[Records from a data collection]
** start **

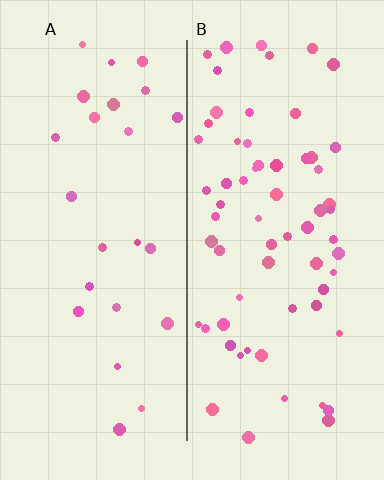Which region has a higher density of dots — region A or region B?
B (the right).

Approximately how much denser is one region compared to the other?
Approximately 2.6× — region B over region A.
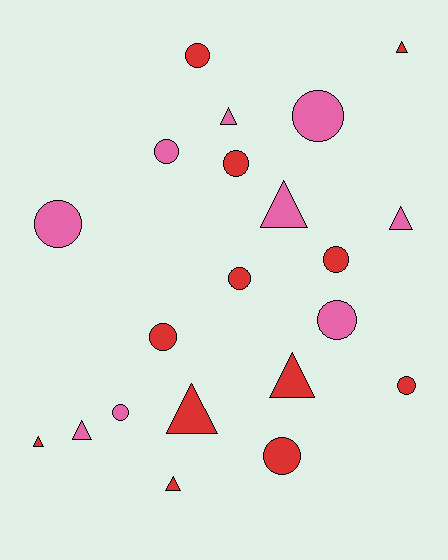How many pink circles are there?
There are 5 pink circles.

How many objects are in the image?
There are 21 objects.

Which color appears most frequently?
Red, with 12 objects.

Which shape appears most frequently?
Circle, with 12 objects.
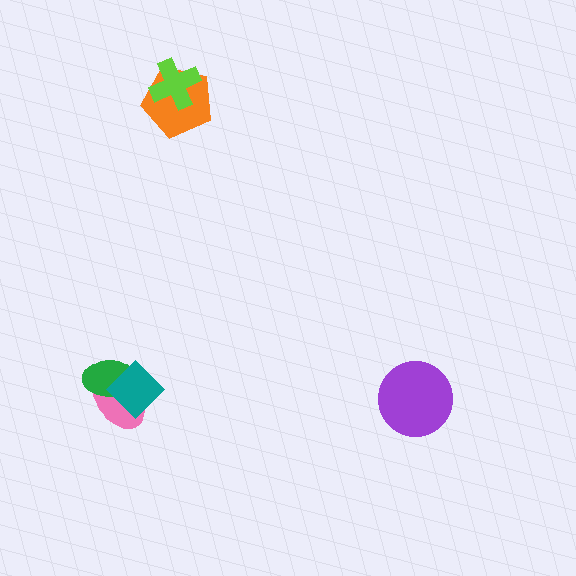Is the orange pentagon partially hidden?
Yes, it is partially covered by another shape.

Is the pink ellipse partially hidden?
Yes, it is partially covered by another shape.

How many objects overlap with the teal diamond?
2 objects overlap with the teal diamond.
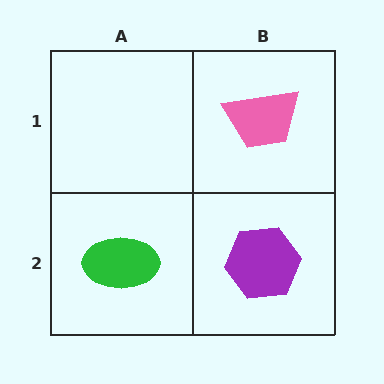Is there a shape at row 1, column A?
No, that cell is empty.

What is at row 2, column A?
A green ellipse.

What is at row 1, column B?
A pink trapezoid.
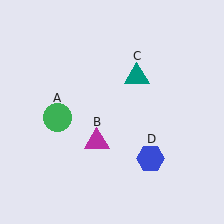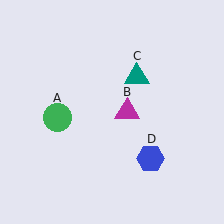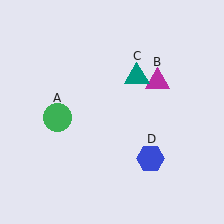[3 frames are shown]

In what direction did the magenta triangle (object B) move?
The magenta triangle (object B) moved up and to the right.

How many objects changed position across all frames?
1 object changed position: magenta triangle (object B).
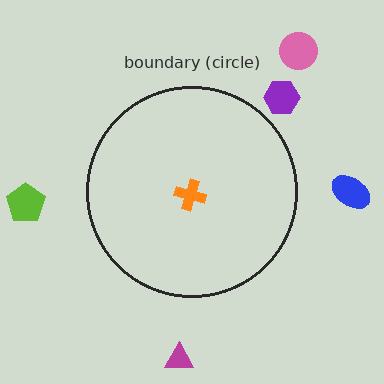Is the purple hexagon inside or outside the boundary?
Outside.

** end **

Given problem:
What is needed is an exact reproduction of the data, pictures excluded.

Answer:
Which region has a higher density of dots — region A or region B?
B (the right).

Approximately how much denser is one region compared to the other?
Approximately 2.6× — region B over region A.
How many pink circles are there?
There are 5 pink circles.

How many objects are in the image?
There are 21 objects.

Which color appears most frequently?
Red, with 12 objects.

Which shape appears most frequently?
Circle, with 12 objects.
Is the orange pentagon partially hidden?
Yes, it is partially covered by another shape.

Is the pink ellipse partially hidden?
Yes, it is partially covered by another shape.

How many objects overlap with the teal diamond?
2 objects overlap with the teal diamond.
Is there a shape at row 1, column A?
No, that cell is empty.

What is at row 2, column A?
A green ellipse.

What is at row 1, column B?
A pink trapezoid.
[3 frames are shown]

In what direction did the magenta triangle (object B) move?
The magenta triangle (object B) moved up and to the right.

How many objects changed position across all frames?
1 object changed position: magenta triangle (object B).
Is the purple hexagon inside or outside the boundary?
Outside.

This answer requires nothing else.